- _DATASET RECORDS_:
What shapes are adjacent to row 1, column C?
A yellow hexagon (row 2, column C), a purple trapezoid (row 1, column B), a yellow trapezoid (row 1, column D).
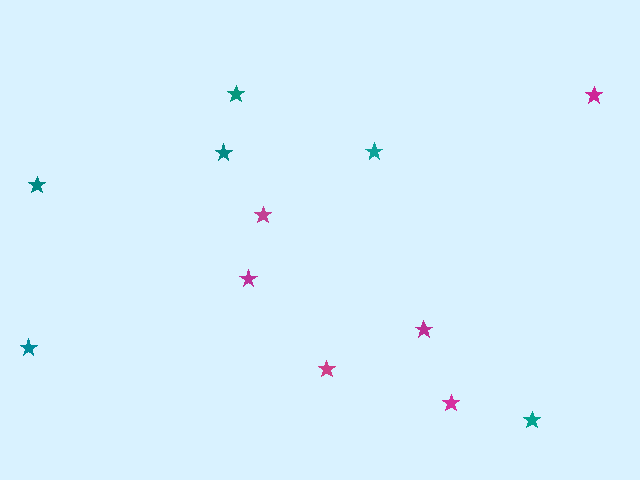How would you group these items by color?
There are 2 groups: one group of teal stars (6) and one group of magenta stars (6).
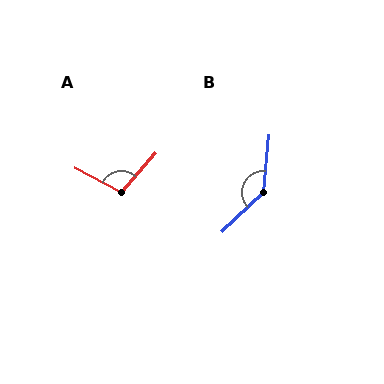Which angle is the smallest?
A, at approximately 103 degrees.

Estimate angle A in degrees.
Approximately 103 degrees.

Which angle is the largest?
B, at approximately 139 degrees.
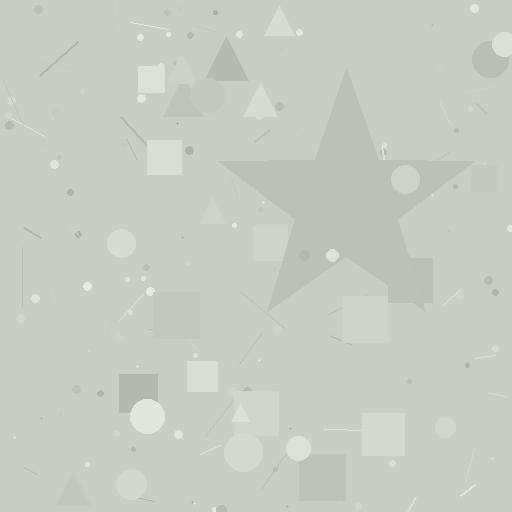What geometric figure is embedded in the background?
A star is embedded in the background.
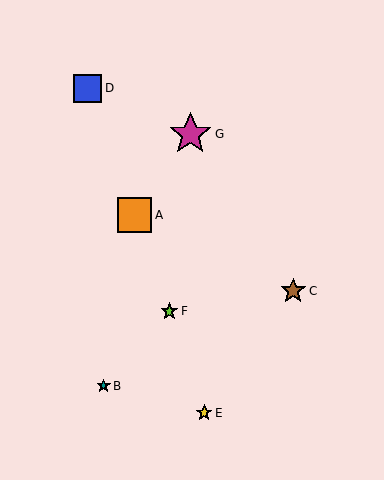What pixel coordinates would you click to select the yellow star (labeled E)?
Click at (204, 413) to select the yellow star E.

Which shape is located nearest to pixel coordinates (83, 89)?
The blue square (labeled D) at (88, 88) is nearest to that location.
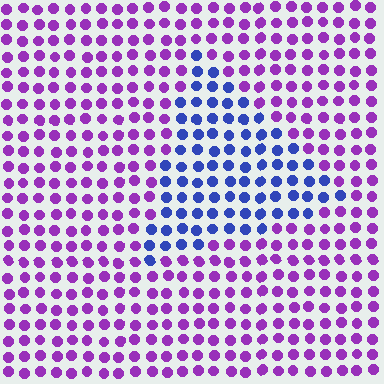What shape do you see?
I see a triangle.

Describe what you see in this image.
The image is filled with small purple elements in a uniform arrangement. A triangle-shaped region is visible where the elements are tinted to a slightly different hue, forming a subtle color boundary.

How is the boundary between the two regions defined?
The boundary is defined purely by a slight shift in hue (about 55 degrees). Spacing, size, and orientation are identical on both sides.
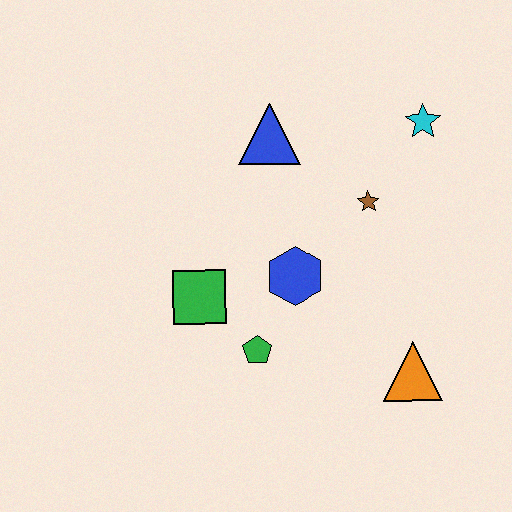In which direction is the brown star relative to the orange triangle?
The brown star is above the orange triangle.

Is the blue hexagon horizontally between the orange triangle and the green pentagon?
Yes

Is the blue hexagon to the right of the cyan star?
No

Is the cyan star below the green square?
No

- _EXERCISE DIRECTIONS_:
Starting with the line that contains "What shape do you see?" and ending with the last line of the data above, transcribe exactly those lines and no others, without pictures.

- _EXERCISE RESULT_:
What shape do you see?
I see a triangle.

Describe what you see in this image.
The image is filled with small purple elements in a uniform arrangement. A triangle-shaped region is visible where the elements are tinted to a slightly different hue, forming a subtle color boundary.

How is the boundary between the two regions defined?
The boundary is defined purely by a slight shift in hue (about 55 degrees). Spacing, size, and orientation are identical on both sides.
In which direction is the brown star relative to the orange triangle?
The brown star is above the orange triangle.

Is the blue hexagon horizontally between the orange triangle and the green pentagon?
Yes

Is the blue hexagon to the right of the cyan star?
No

Is the cyan star below the green square?
No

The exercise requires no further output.